### PROVIDED DATA

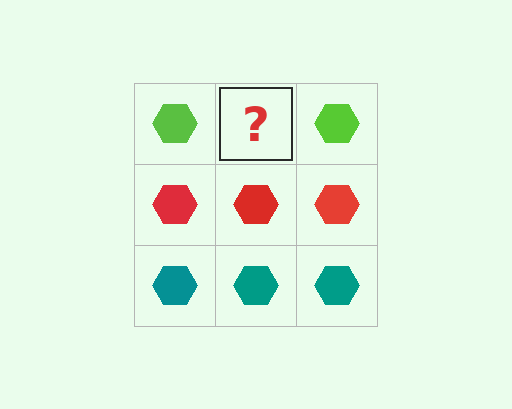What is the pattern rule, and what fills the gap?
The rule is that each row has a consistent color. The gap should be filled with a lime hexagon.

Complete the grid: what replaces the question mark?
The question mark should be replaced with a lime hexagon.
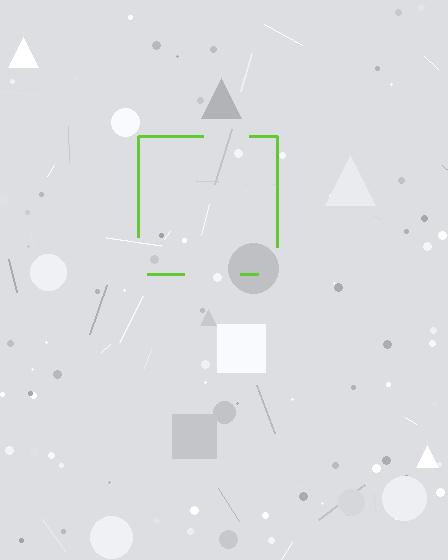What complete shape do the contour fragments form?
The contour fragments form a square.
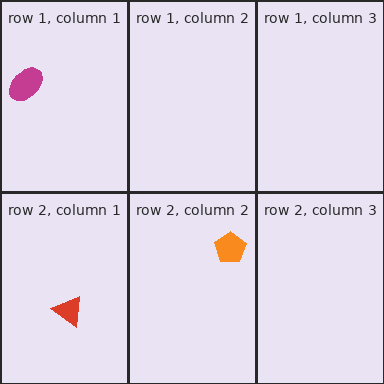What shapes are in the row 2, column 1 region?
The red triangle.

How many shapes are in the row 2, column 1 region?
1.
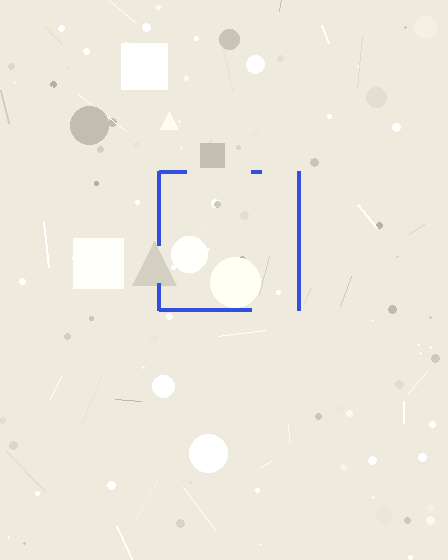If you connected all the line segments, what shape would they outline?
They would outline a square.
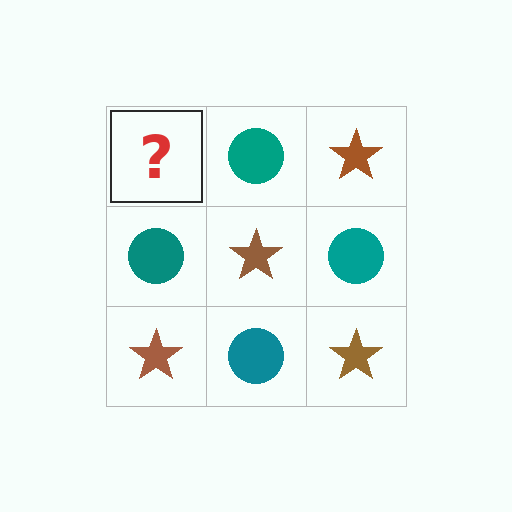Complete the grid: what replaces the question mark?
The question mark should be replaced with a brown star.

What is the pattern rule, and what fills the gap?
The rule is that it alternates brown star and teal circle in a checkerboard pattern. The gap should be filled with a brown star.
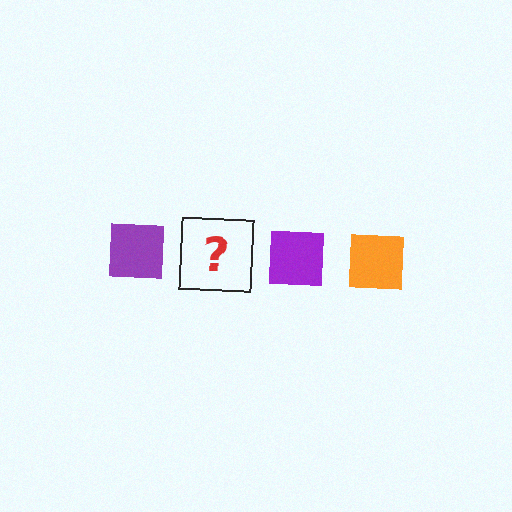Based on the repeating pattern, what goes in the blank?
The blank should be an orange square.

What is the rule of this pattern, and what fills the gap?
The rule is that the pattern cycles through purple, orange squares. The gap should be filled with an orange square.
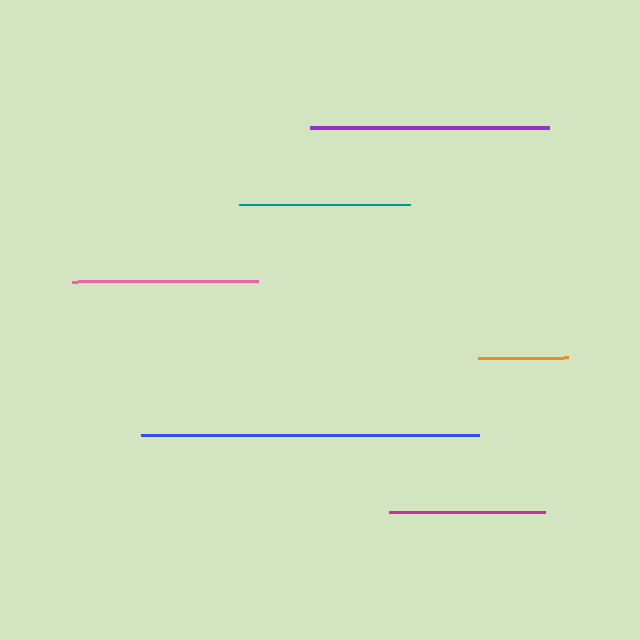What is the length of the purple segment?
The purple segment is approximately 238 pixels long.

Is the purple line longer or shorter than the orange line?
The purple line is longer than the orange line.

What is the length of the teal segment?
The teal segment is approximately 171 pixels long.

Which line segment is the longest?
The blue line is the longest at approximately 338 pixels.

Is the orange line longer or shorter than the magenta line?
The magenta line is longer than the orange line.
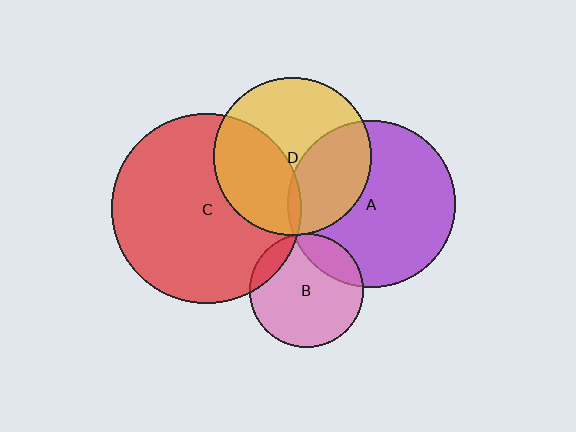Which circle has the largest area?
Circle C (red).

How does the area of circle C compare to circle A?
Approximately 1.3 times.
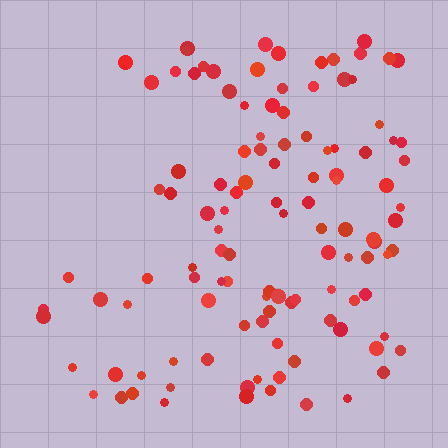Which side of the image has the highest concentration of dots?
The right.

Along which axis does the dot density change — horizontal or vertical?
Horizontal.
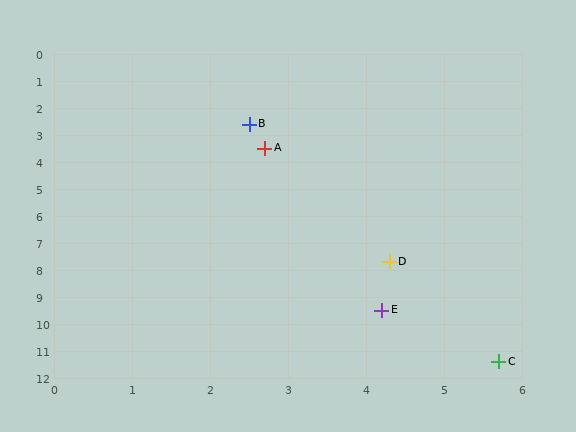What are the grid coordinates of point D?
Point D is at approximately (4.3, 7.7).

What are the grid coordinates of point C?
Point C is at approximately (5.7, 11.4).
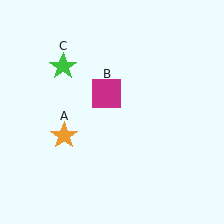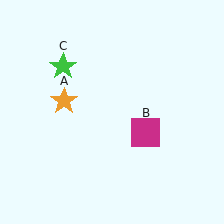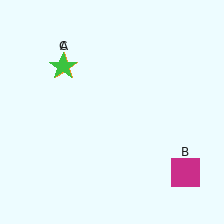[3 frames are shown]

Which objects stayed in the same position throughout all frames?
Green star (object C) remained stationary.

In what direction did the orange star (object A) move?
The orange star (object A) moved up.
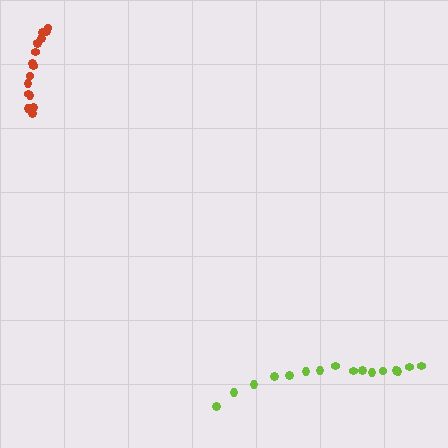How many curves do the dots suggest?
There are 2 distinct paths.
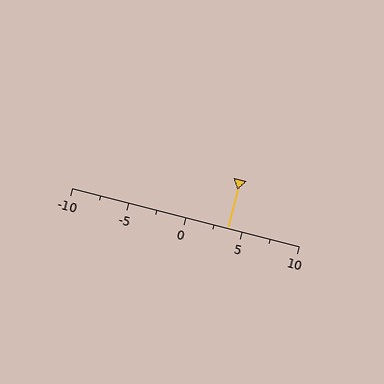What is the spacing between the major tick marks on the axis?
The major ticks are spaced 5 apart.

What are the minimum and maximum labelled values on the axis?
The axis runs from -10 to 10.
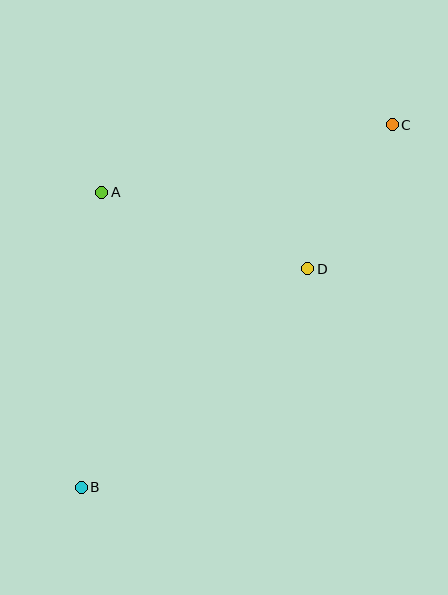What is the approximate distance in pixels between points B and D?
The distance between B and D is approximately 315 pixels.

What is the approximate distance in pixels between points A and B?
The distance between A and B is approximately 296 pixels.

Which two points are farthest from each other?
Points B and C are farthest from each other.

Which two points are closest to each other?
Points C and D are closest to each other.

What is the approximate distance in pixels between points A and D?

######

- [WHAT THE TASK REQUIRES]: Reproduce the entries above without change, omitting all pictures.

- [ANSWER TO THIS TASK]:
What is the pattern rule, and what fills the gap?
The rule is that each row has a consistent color. The gap should be filled with a lime hexagon.

Complete the grid: what replaces the question mark?
The question mark should be replaced with a lime hexagon.
What complete shape do the contour fragments form?
The contour fragments form a square.
What shapes are in the row 2, column 1 region?
The red triangle.

How many shapes are in the row 2, column 1 region?
1.
If you connected all the line segments, what shape would they outline?
They would outline a square.
Complete the grid: what replaces the question mark?
The question mark should be replaced with a brown star.

What is the pattern rule, and what fills the gap?
The rule is that it alternates brown star and teal circle in a checkerboard pattern. The gap should be filled with a brown star.
Based on the repeating pattern, what goes in the blank?
The blank should be an orange square.

What is the rule of this pattern, and what fills the gap?
The rule is that the pattern cycles through purple, orange squares. The gap should be filled with an orange square.
What is the length of the purple segment?
The purple segment is approximately 238 pixels long.

Is the purple line longer or shorter than the orange line?
The purple line is longer than the orange line.

What is the length of the teal segment?
The teal segment is approximately 171 pixels long.

Which line segment is the longest?
The blue line is the longest at approximately 338 pixels.

Is the orange line longer or shorter than the magenta line?
The magenta line is longer than the orange line.
Which circle has the largest area?
Circle C (red).

How does the area of circle C compare to circle A?
Approximately 1.3 times.
Which side of the image has the highest concentration of dots?
The right.

Along which axis does the dot density change — horizontal or vertical?
Horizontal.
What are the grid coordinates of point D?
Point D is at approximately (4.3, 7.7).

What are the grid coordinates of point C?
Point C is at approximately (5.7, 11.4).
[3 frames are shown]

Which objects stayed in the same position throughout all frames?
Green star (object C) remained stationary.

In what direction did the orange star (object A) move?
The orange star (object A) moved up.
How many curves do the dots suggest?
There are 2 distinct paths.
What is the spacing between the major tick marks on the axis?
The major ticks are spaced 5 apart.

What are the minimum and maximum labelled values on the axis?
The axis runs from -10 to 10.
What is the approximate distance in pixels between points B and D?
The distance between B and D is approximately 315 pixels.

What is the approximate distance in pixels between points A and B?
The distance between A and B is approximately 296 pixels.

Which two points are farthest from each other?
Points B and C are farthest from each other.

Which two points are closest to each other?
Points C and D are closest to each other.

What is the approximate distance in pixels between points A and D?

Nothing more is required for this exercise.